**STATED PROBLEM:** Extract, exactly as written, the line that contains "How many objects are in the image?" and all lines after it through the end of the records. Omit pictures.

**ROWS:**
-*-*-
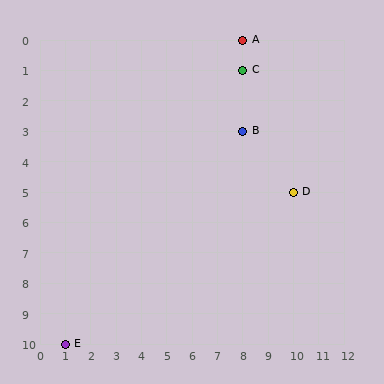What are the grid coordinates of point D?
Point D is at grid coordinates (10, 5).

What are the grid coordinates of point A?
Point A is at grid coordinates (8, 0).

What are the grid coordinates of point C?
Point C is at grid coordinates (8, 1).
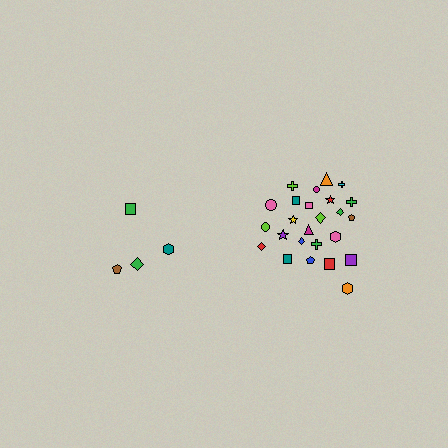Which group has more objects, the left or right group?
The right group.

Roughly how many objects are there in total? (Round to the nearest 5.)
Roughly 30 objects in total.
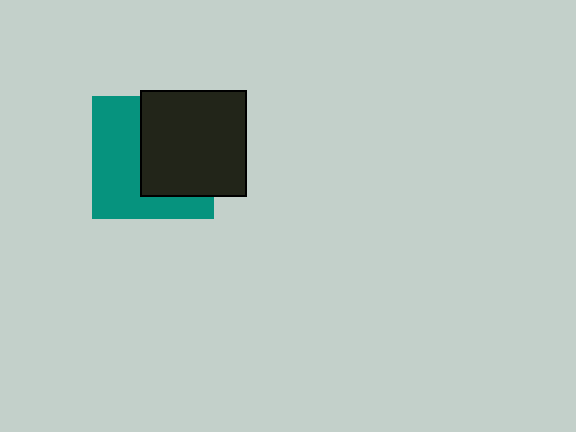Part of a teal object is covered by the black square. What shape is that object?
It is a square.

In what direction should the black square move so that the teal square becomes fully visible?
The black square should move right. That is the shortest direction to clear the overlap and leave the teal square fully visible.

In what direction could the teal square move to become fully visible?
The teal square could move left. That would shift it out from behind the black square entirely.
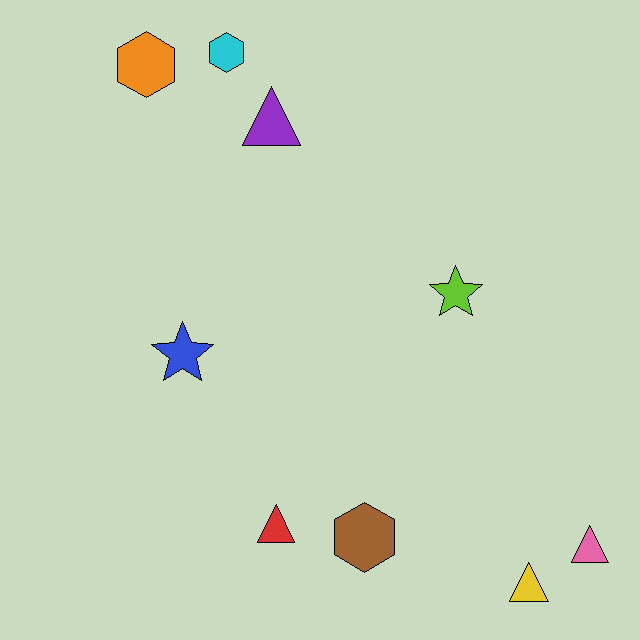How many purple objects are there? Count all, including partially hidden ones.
There is 1 purple object.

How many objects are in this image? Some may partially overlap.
There are 9 objects.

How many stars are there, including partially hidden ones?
There are 2 stars.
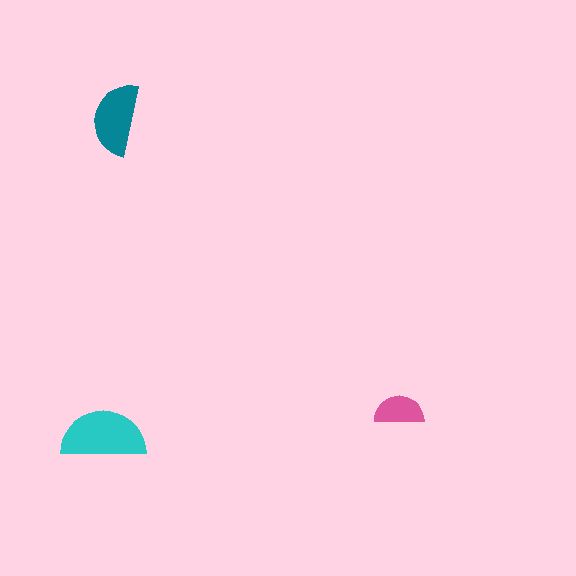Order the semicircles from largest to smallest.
the cyan one, the teal one, the pink one.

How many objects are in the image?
There are 3 objects in the image.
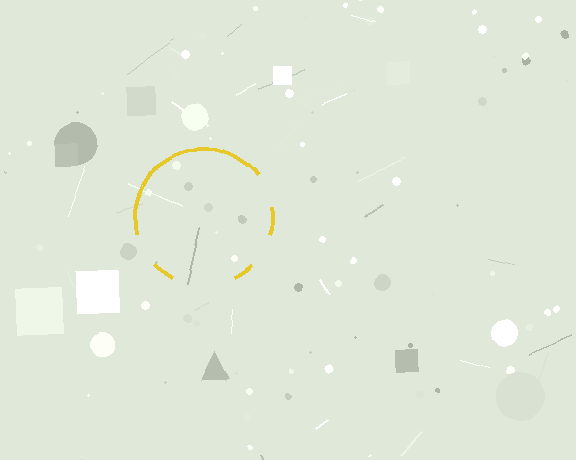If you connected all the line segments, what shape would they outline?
-*-*-
**THE RESULT:**
How many objects are in the image?
There are 3 objects in the image.
If you connected all the line segments, what shape would they outline?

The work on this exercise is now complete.